- **SHORT EXERCISE**
Below is a block of records; reproduce all of them exactly and leave out any pictures.

Records from a dataset:

▬▬▬

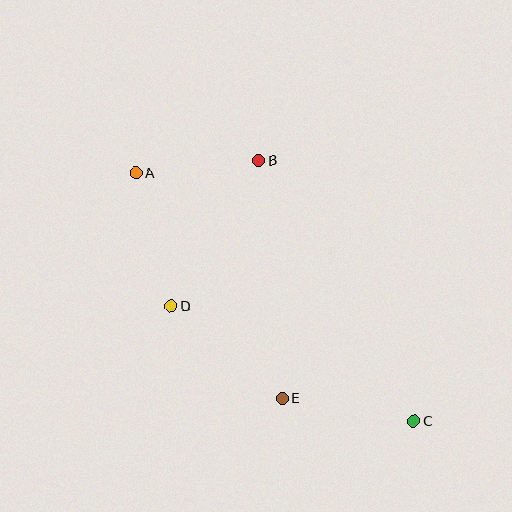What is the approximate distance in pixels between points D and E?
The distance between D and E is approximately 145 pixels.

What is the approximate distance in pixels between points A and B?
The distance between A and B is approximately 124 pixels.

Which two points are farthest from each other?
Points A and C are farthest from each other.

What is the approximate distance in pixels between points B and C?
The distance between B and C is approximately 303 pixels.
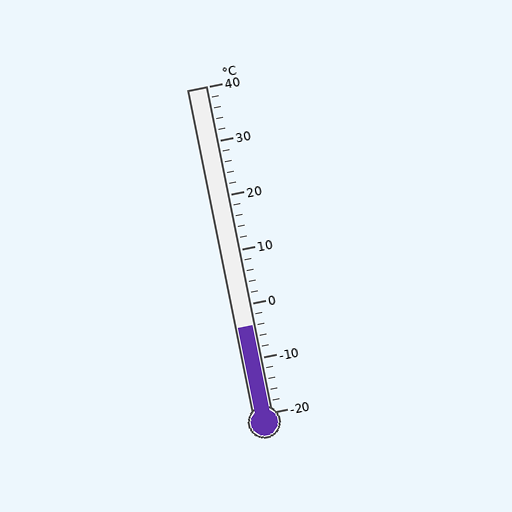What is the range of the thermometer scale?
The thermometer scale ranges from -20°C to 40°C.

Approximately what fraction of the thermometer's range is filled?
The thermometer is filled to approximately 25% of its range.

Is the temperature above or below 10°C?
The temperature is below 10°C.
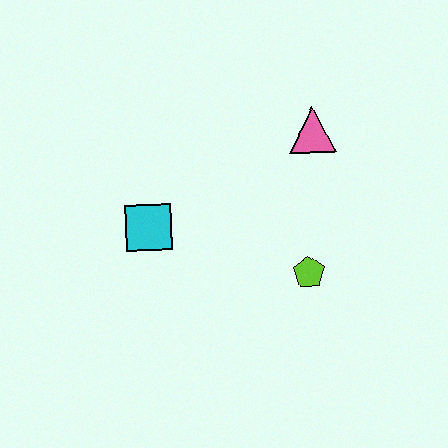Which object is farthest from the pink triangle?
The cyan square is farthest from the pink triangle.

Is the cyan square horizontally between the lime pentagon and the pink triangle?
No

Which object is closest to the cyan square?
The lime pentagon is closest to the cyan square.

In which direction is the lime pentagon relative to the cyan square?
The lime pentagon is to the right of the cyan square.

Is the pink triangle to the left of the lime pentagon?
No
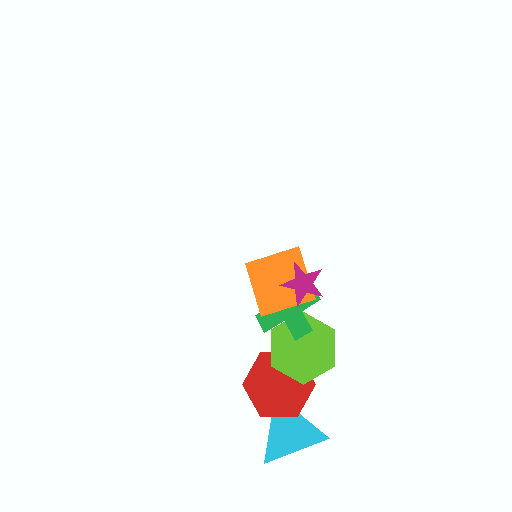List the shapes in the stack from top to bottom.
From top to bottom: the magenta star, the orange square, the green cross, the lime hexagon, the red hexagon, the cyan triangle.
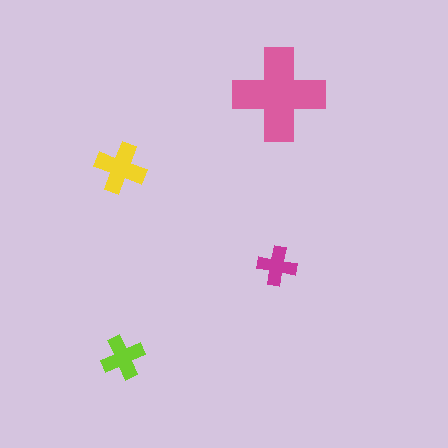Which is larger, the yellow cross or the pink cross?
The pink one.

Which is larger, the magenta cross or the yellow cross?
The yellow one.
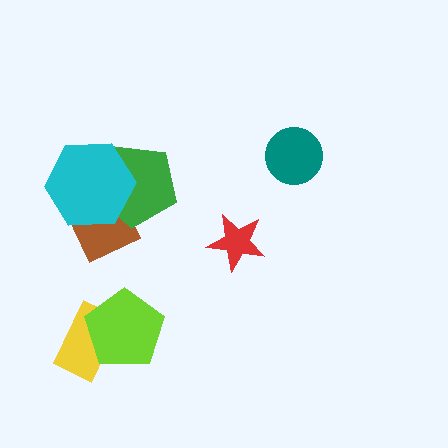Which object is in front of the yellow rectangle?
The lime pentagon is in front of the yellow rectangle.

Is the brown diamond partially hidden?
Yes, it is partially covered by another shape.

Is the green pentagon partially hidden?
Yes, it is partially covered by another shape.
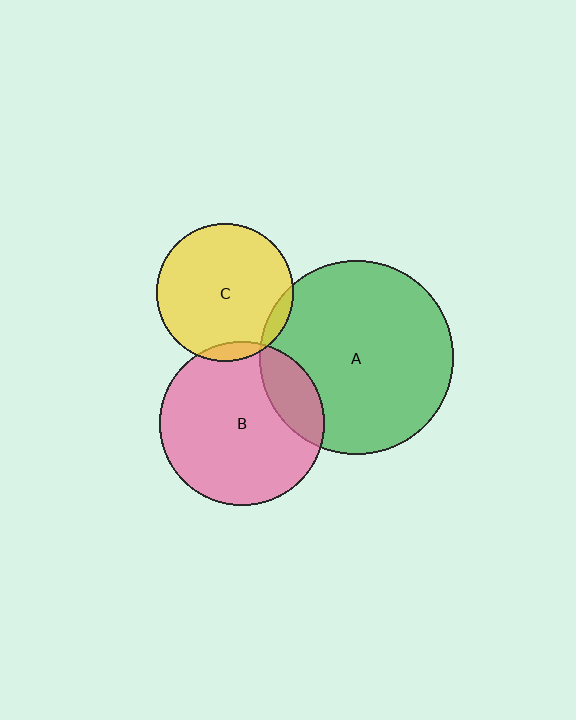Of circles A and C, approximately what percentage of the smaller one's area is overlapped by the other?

▬▬▬

- **RESULT**
What is the approximate distance in pixels between points D and E?
The distance between D and E is approximately 145 pixels.

What is the approximate distance in pixels between points A and B?
The distance between A and B is approximately 124 pixels.

Which two points are farthest from each other?
Points A and C are farthest from each other.

What is the approximate distance in pixels between points B and C?
The distance between B and C is approximately 303 pixels.
What is the range of the thermometer scale?
The thermometer scale ranges from -20°C to 40°C.

Approximately what fraction of the thermometer's range is filled?
The thermometer is filled to approximately 25% of its range.

Is the temperature above or below 10°C?
The temperature is below 10°C.
Which object is farthest from the pink triangle?
The cyan square is farthest from the pink triangle.

Is the cyan square horizontally between the lime pentagon and the pink triangle?
No

Which object is closest to the cyan square?
The lime pentagon is closest to the cyan square.

In which direction is the lime pentagon relative to the cyan square?
The lime pentagon is to the right of the cyan square.

Is the pink triangle to the left of the lime pentagon?
No
List the shapes in the stack from top to bottom.
From top to bottom: the magenta star, the orange square, the green cross, the lime hexagon, the red hexagon, the cyan triangle.
Which is larger, the yellow cross or the pink cross?
The pink one.

Which is larger, the magenta cross or the yellow cross?
The yellow one.
Which object is in front of the yellow rectangle?
The lime pentagon is in front of the yellow rectangle.

Is the brown diamond partially hidden?
Yes, it is partially covered by another shape.

Is the green pentagon partially hidden?
Yes, it is partially covered by another shape.
Of circles A and C, approximately what percentage of the smaller one's area is overlapped by the other?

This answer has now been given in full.